▶ Work to do: Any picture among the records should be left out, please; retype the rest exactly.

═══ Records provided

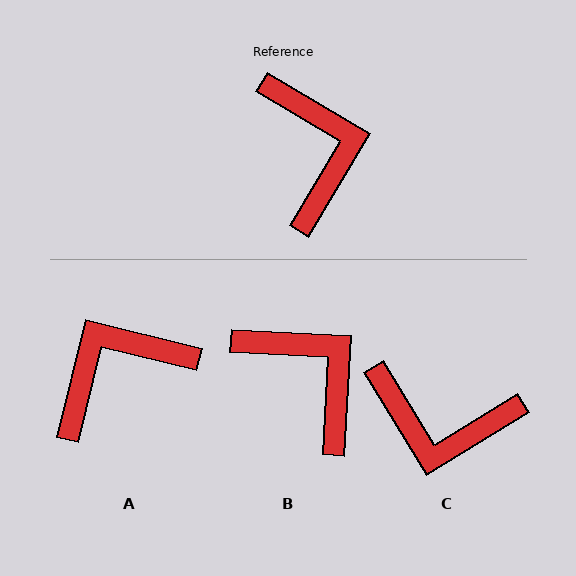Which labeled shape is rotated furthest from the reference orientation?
C, about 118 degrees away.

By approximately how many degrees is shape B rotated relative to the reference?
Approximately 28 degrees counter-clockwise.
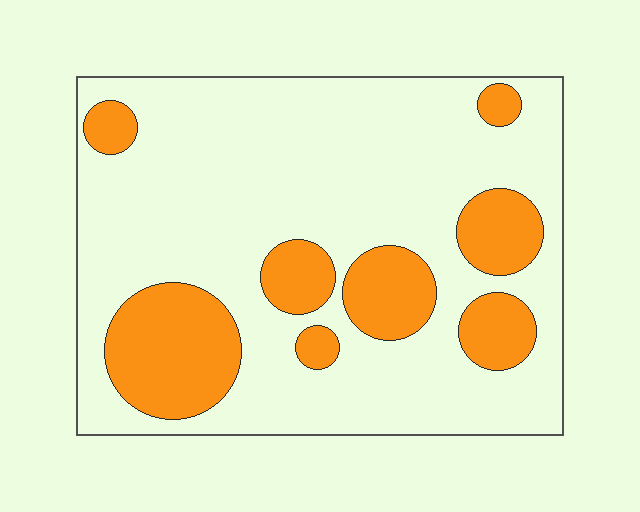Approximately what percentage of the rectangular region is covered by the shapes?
Approximately 25%.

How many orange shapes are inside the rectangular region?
8.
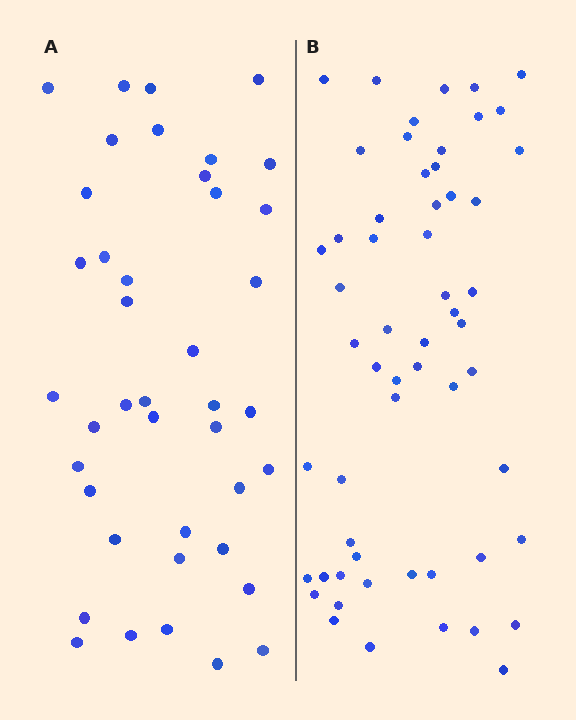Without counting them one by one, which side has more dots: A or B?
Region B (the right region) has more dots.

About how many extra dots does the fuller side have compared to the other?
Region B has approximately 15 more dots than region A.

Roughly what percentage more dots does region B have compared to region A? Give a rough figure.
About 40% more.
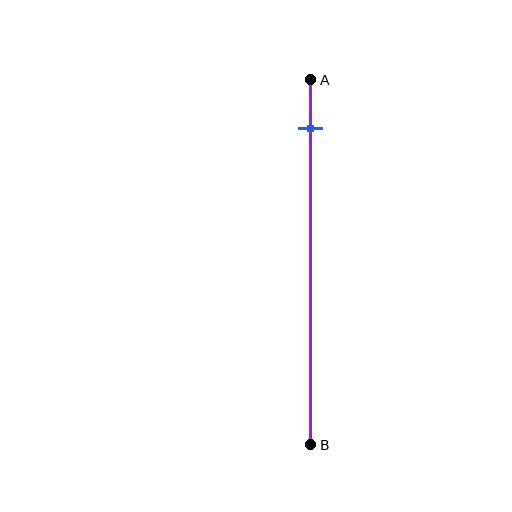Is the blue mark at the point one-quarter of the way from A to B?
No, the mark is at about 15% from A, not at the 25% one-quarter point.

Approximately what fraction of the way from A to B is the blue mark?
The blue mark is approximately 15% of the way from A to B.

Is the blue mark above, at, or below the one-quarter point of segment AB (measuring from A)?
The blue mark is above the one-quarter point of segment AB.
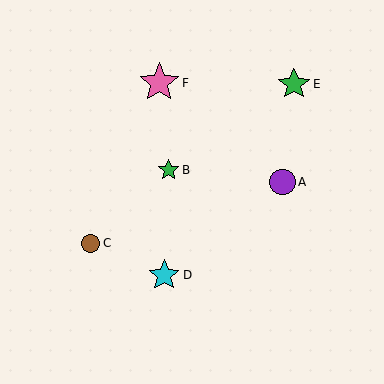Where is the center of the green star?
The center of the green star is at (294, 84).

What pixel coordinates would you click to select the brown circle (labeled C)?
Click at (91, 243) to select the brown circle C.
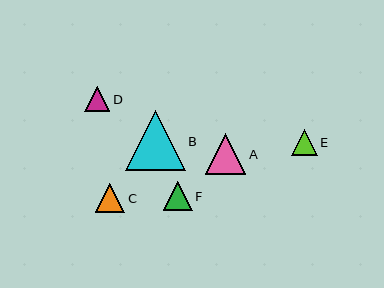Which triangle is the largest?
Triangle B is the largest with a size of approximately 60 pixels.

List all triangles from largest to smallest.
From largest to smallest: B, A, F, C, E, D.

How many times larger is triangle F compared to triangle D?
Triangle F is approximately 1.2 times the size of triangle D.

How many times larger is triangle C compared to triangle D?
Triangle C is approximately 1.1 times the size of triangle D.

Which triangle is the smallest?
Triangle D is the smallest with a size of approximately 25 pixels.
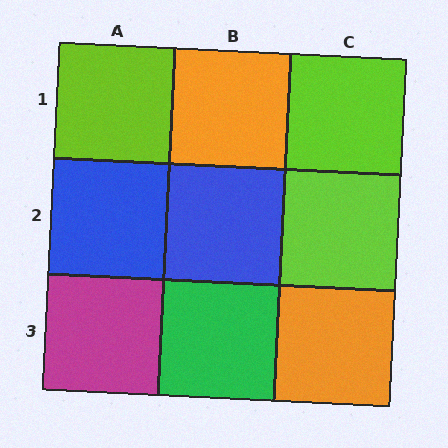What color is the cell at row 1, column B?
Orange.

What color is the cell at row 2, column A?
Blue.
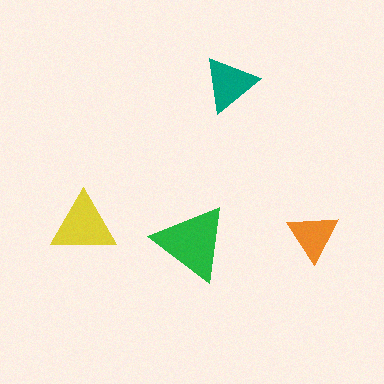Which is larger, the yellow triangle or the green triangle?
The green one.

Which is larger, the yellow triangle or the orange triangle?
The yellow one.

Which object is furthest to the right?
The orange triangle is rightmost.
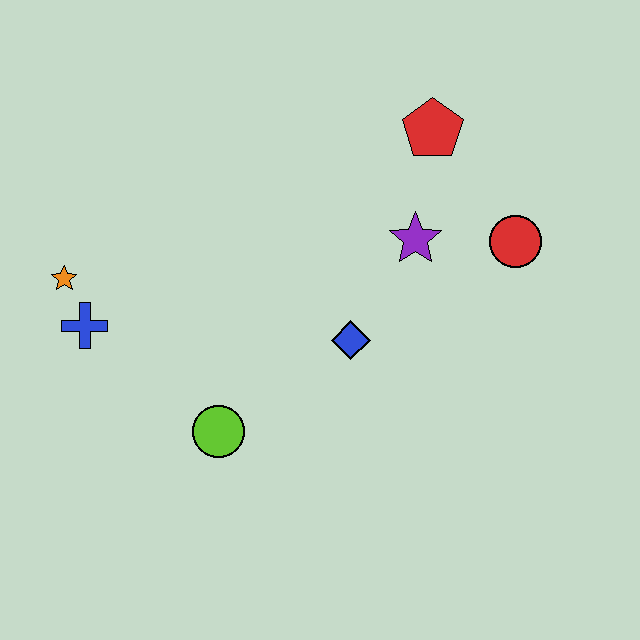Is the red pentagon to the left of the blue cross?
No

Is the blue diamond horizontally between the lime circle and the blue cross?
No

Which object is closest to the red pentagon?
The purple star is closest to the red pentagon.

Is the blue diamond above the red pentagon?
No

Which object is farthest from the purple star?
The orange star is farthest from the purple star.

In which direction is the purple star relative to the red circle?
The purple star is to the left of the red circle.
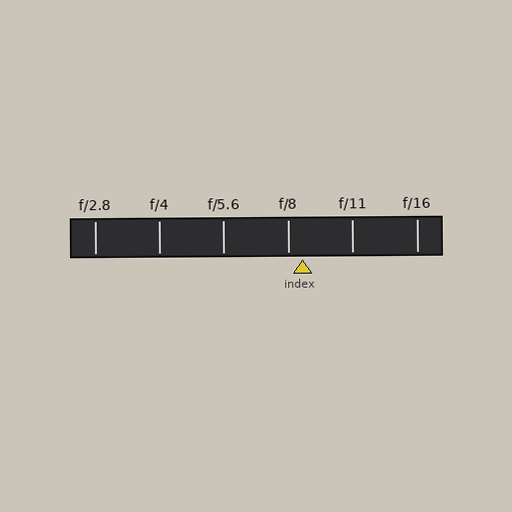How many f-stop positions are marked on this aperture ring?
There are 6 f-stop positions marked.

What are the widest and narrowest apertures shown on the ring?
The widest aperture shown is f/2.8 and the narrowest is f/16.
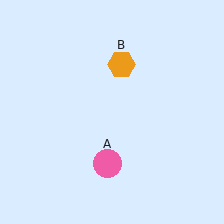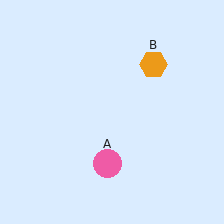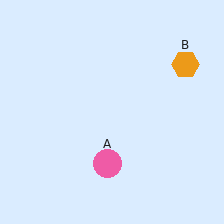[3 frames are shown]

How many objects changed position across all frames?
1 object changed position: orange hexagon (object B).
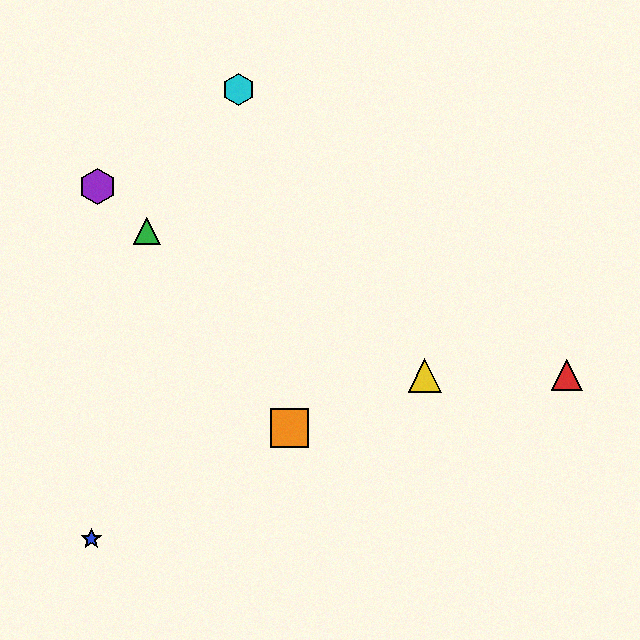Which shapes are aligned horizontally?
The red triangle, the yellow triangle are aligned horizontally.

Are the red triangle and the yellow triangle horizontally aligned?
Yes, both are at y≈375.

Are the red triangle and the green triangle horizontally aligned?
No, the red triangle is at y≈375 and the green triangle is at y≈231.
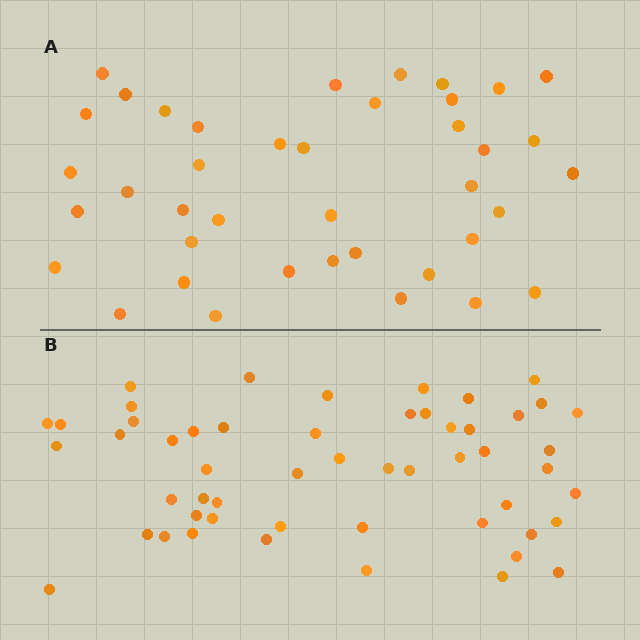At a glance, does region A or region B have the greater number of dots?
Region B (the bottom region) has more dots.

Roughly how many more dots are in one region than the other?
Region B has approximately 15 more dots than region A.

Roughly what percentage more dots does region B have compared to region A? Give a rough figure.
About 30% more.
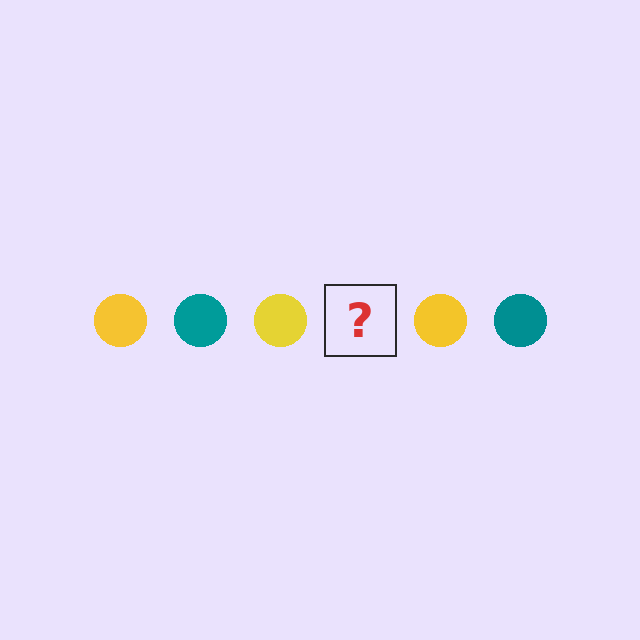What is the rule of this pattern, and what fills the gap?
The rule is that the pattern cycles through yellow, teal circles. The gap should be filled with a teal circle.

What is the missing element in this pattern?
The missing element is a teal circle.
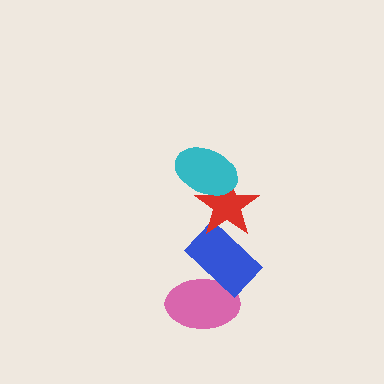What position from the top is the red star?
The red star is 2nd from the top.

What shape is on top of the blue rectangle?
The red star is on top of the blue rectangle.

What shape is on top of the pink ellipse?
The blue rectangle is on top of the pink ellipse.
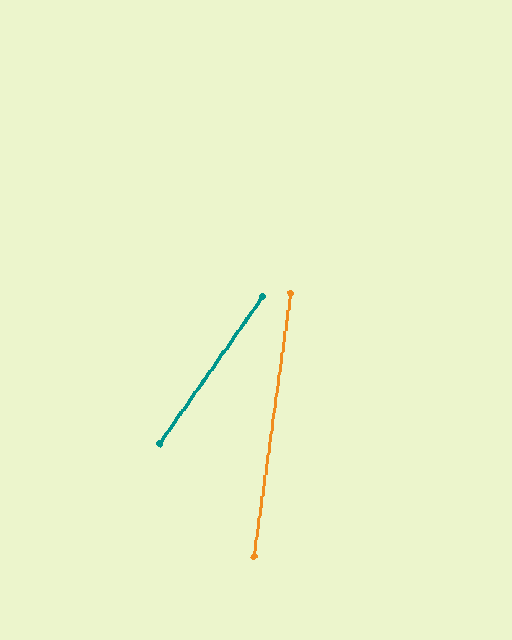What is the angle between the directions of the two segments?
Approximately 27 degrees.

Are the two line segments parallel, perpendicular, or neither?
Neither parallel nor perpendicular — they differ by about 27°.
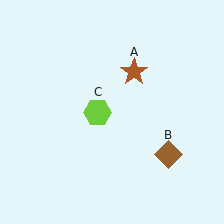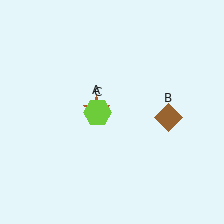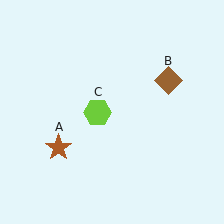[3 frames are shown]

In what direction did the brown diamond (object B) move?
The brown diamond (object B) moved up.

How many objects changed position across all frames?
2 objects changed position: brown star (object A), brown diamond (object B).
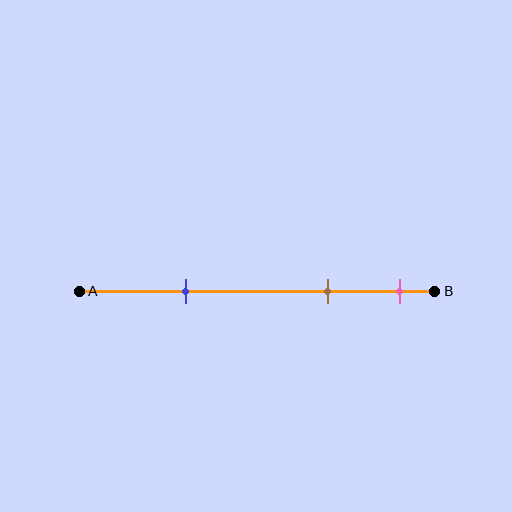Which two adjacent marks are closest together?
The brown and pink marks are the closest adjacent pair.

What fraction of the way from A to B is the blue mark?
The blue mark is approximately 30% (0.3) of the way from A to B.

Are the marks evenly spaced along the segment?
No, the marks are not evenly spaced.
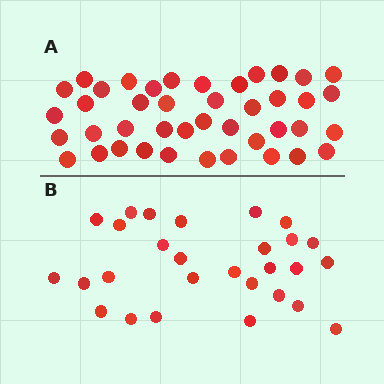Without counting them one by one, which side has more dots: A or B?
Region A (the top region) has more dots.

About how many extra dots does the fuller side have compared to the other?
Region A has approximately 15 more dots than region B.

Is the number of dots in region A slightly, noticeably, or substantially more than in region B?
Region A has substantially more. The ratio is roughly 1.5 to 1.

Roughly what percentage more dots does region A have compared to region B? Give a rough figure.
About 50% more.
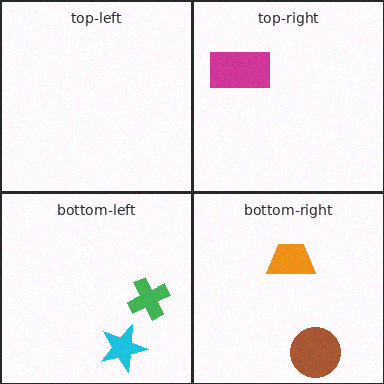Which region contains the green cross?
The bottom-left region.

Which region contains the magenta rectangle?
The top-right region.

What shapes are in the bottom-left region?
The green cross, the cyan star.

══════

▶ Final answer:
Which labeled shape is rotated furthest from the reference orientation?
C, about 118 degrees away.

By approximately how many degrees is shape B rotated relative to the reference?
Approximately 28 degrees counter-clockwise.
Approximately what percentage of the rectangular region is covered by the shapes?
Approximately 25%.

How many orange shapes are inside the rectangular region?
8.
Without counting them one by one, which side has more dots: A or B?
Region B (the right region) has more dots.

About how many extra dots does the fuller side have compared to the other?
Region B has approximately 15 more dots than region A.

Roughly what percentage more dots does region B have compared to region A? Give a rough figure.
About 40% more.
Is the blue mark at the point one-quarter of the way from A to B?
No, the mark is at about 15% from A, not at the 25% one-quarter point.

Approximately what fraction of the way from A to B is the blue mark?
The blue mark is approximately 15% of the way from A to B.

Is the blue mark above, at, or below the one-quarter point of segment AB (measuring from A)?
The blue mark is above the one-quarter point of segment AB.
Where is the center of the green star?
The center of the green star is at (294, 84).

What pixel coordinates would you click to select the brown circle (labeled C)?
Click at (91, 243) to select the brown circle C.
Which triangle is the largest?
Triangle B is the largest with a size of approximately 60 pixels.

List all triangles from largest to smallest.
From largest to smallest: B, A, F, C, E, D.

How many times larger is triangle F compared to triangle D?
Triangle F is approximately 1.2 times the size of triangle D.

How many times larger is triangle C compared to triangle D?
Triangle C is approximately 1.1 times the size of triangle D.

Which triangle is the smallest?
Triangle D is the smallest with a size of approximately 25 pixels.
What color is the cell at row 1, column B?
Orange.

What color is the cell at row 2, column A?
Blue.
Which is larger, the yellow triangle or the green triangle?
The green one.

Which is larger, the yellow triangle or the orange triangle?
The yellow one.

Which object is furthest to the right?
The orange triangle is rightmost.
Is the red pentagon to the left of the blue cross?
No

Is the blue diamond horizontally between the lime circle and the blue cross?
No

Which object is closest to the red pentagon?
The purple star is closest to the red pentagon.

Is the blue diamond above the red pentagon?
No

Which object is farthest from the purple star?
The orange star is farthest from the purple star.

In which direction is the purple star relative to the red circle?
The purple star is to the left of the red circle.
How many f-stop positions are marked on this aperture ring?
There are 6 f-stop positions marked.

What are the widest and narrowest apertures shown on the ring?
The widest aperture shown is f/2.8 and the narrowest is f/16.
[3 frames are shown]

How many objects changed position across all frames?
1 object changed position: orange hexagon (object B).
Which shapes are aligned horizontally?
The red triangle, the yellow triangle are aligned horizontally.

Are the red triangle and the yellow triangle horizontally aligned?
Yes, both are at y≈375.

Are the red triangle and the green triangle horizontally aligned?
No, the red triangle is at y≈375 and the green triangle is at y≈231.
At a glance, does region A or region B have the greater number of dots?
Region B (the bottom region) has more dots.

Roughly how many more dots are in one region than the other?
Region B has approximately 15 more dots than region A.

Roughly what percentage more dots does region B have compared to region A? Give a rough figure.
About 30% more.
What is the rule of this pattern, and what fills the gap?
The rule is that the pattern cycles through yellow, teal circles. The gap should be filled with a teal circle.

What is the missing element in this pattern?
The missing element is a teal circle.
What position from the top is the red star?
The red star is 2nd from the top.

What shape is on top of the blue rectangle?
The red star is on top of the blue rectangle.

What shape is on top of the pink ellipse?
The blue rectangle is on top of the pink ellipse.
What is the angle between the directions of the two segments?
Approximately 27 degrees.

Are the two line segments parallel, perpendicular, or neither?
Neither parallel nor perpendicular — they differ by about 27°.
[3 frames are shown]

In what direction did the brown diamond (object B) move?
The brown diamond (object B) moved up.

How many objects changed position across all frames?
2 objects changed position: brown star (object A), brown diamond (object B).
Which two adjacent marks are closest together?
The brown and pink marks are the closest adjacent pair.

What fraction of the way from A to B is the blue mark?
The blue mark is approximately 30% (0.3) of the way from A to B.

Are the marks evenly spaced along the segment?
No, the marks are not evenly spaced.
Without counting them one by one, which side has more dots: A or B?
Region A (the top region) has more dots.

About how many extra dots does the fuller side have compared to the other?
Region A has approximately 15 more dots than region B.

Is the number of dots in region A slightly, noticeably, or substantially more than in region B?
Region A has substantially more. The ratio is roughly 1.5 to 1.

Roughly what percentage more dots does region A have compared to region B? Give a rough figure.
About 50% more.
Which region contains the green cross?
The bottom-left region.

Which region contains the magenta rectangle?
The top-right region.

What shapes are in the bottom-left region?
The green cross, the cyan star.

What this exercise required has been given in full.